Rendered shape question records:
========================================

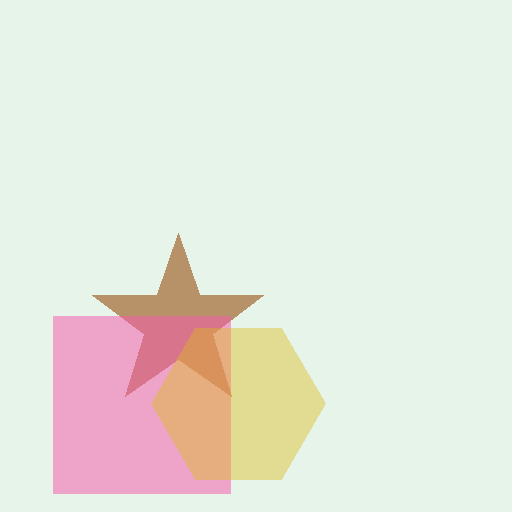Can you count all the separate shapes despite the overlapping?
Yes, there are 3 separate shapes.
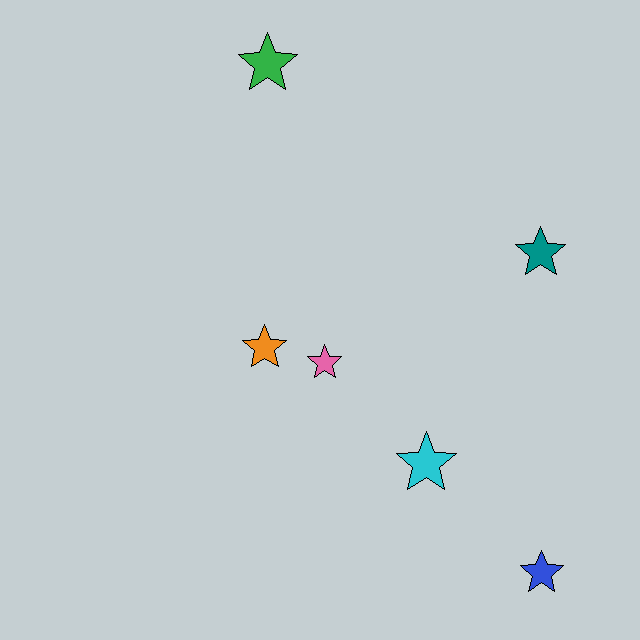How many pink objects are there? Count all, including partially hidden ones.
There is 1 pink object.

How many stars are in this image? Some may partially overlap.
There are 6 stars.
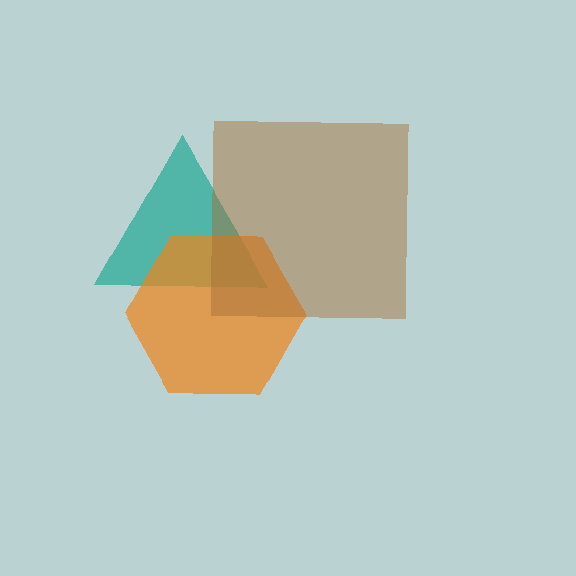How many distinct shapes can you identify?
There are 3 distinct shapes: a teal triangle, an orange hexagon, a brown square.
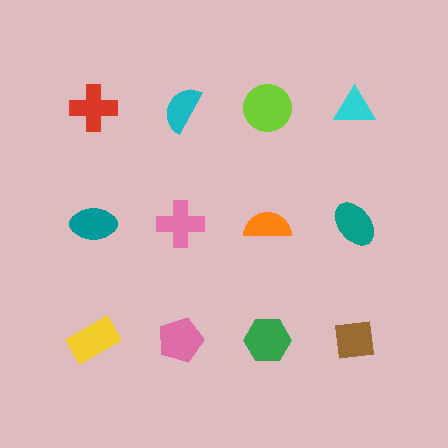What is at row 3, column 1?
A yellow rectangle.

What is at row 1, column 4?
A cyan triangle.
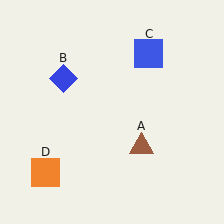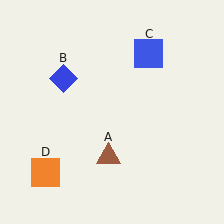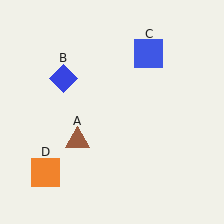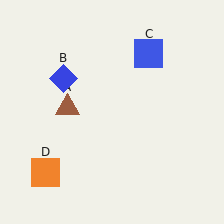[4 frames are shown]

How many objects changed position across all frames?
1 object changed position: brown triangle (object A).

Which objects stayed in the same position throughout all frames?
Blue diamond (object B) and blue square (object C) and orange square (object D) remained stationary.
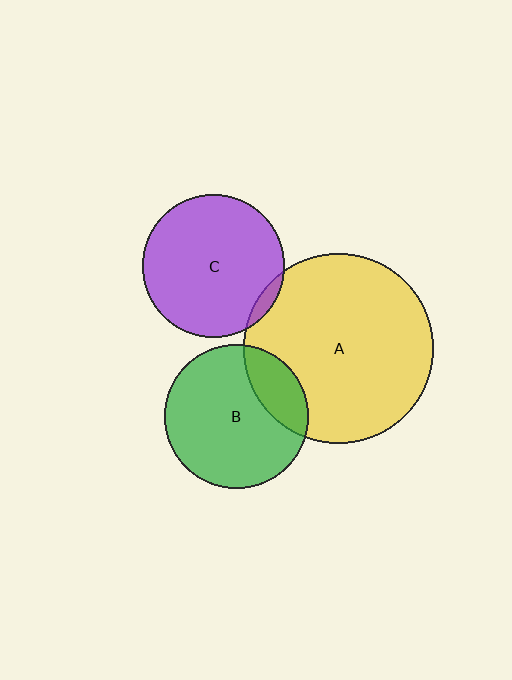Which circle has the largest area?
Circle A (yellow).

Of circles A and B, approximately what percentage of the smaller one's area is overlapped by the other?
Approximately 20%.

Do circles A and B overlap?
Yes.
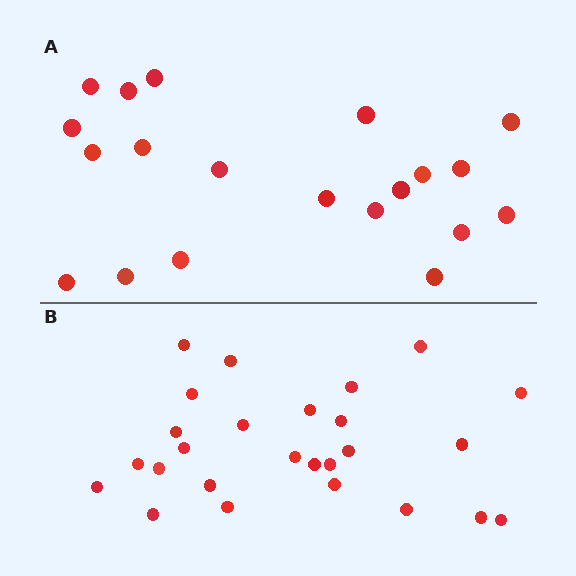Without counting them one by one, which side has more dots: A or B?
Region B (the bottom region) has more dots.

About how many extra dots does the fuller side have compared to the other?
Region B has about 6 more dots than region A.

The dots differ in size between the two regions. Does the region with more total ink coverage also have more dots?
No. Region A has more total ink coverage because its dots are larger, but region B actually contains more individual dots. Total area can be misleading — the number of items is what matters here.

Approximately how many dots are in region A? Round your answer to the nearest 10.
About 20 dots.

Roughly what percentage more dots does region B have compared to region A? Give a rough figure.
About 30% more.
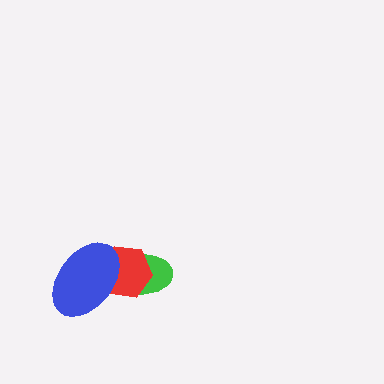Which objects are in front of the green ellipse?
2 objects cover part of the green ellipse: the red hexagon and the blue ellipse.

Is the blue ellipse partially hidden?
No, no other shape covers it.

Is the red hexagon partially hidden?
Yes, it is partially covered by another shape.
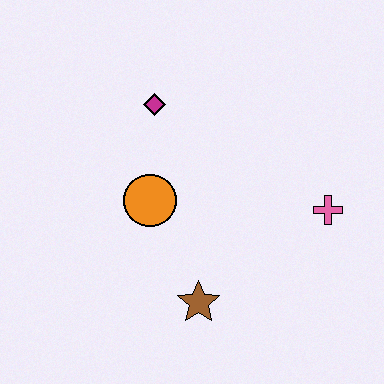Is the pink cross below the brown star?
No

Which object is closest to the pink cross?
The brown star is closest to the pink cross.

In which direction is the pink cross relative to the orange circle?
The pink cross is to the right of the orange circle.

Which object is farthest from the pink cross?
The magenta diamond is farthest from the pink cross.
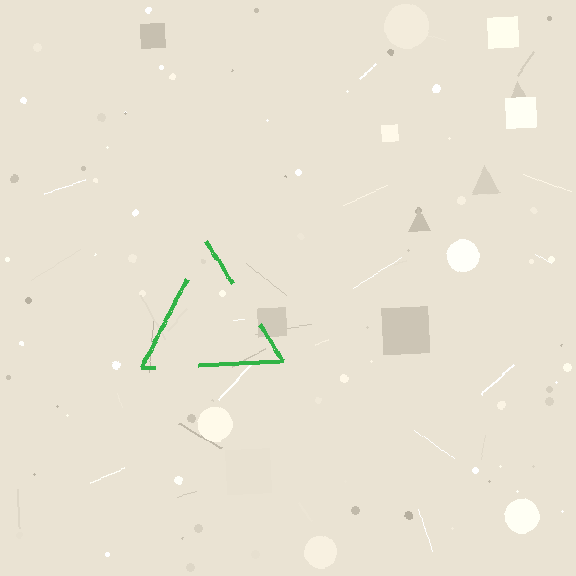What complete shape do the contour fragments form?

========================================

# WHAT IS BEING ASKED
Quote all of the entries word for word, omitting any pictures.

# ANSWER
Can you count all the separate shapes despite the overlapping?
Yes, there are 3 separate shapes.
How many pink objects are there? Count all, including partially hidden ones.
There is 1 pink object.

How many stars are in this image? Some may partially overlap.
There are 6 stars.
How many distinct shapes can you identify?
There are 3 distinct shapes: a teal triangle, an orange hexagon, a brown square.
What is at row 3, column 1?
A yellow rectangle.

What is at row 1, column 4?
A cyan triangle.
[4 frames are shown]

How many objects changed position across all frames?
1 object changed position: brown triangle (object A).

Which objects stayed in the same position throughout all frames?
Blue diamond (object B) and blue square (object C) and orange square (object D) remained stationary.
Which circle has the largest area?
Circle A (yellow).

Of circles A and B, approximately what percentage of the smaller one's area is overlapped by the other?
Approximately 20%.

Do circles A and B overlap?
Yes.
Without counting them one by one, which side has more dots: A or B?
Region B (the bottom region) has more dots.

About how many extra dots does the fuller side have compared to the other?
Region B has about 6 more dots than region A.

The dots differ in size between the two regions. Does the region with more total ink coverage also have more dots?
No. Region A has more total ink coverage because its dots are larger, but region B actually contains more individual dots. Total area can be misleading — the number of items is what matters here.

Approximately how many dots are in region A? Round your answer to the nearest 10.
About 20 dots.

Roughly what percentage more dots does region B have compared to region A? Give a rough figure.
About 30% more.
Which objects are in front of the green ellipse?
2 objects cover part of the green ellipse: the red hexagon and the blue ellipse.

Is the blue ellipse partially hidden?
No, no other shape covers it.

Is the red hexagon partially hidden?
Yes, it is partially covered by another shape.
Is the pink cross below the brown star?
No

Which object is closest to the pink cross?
The brown star is closest to the pink cross.

In which direction is the pink cross relative to the orange circle?
The pink cross is to the right of the orange circle.

Which object is farthest from the pink cross?
The magenta diamond is farthest from the pink cross.
What complete shape do the contour fragments form?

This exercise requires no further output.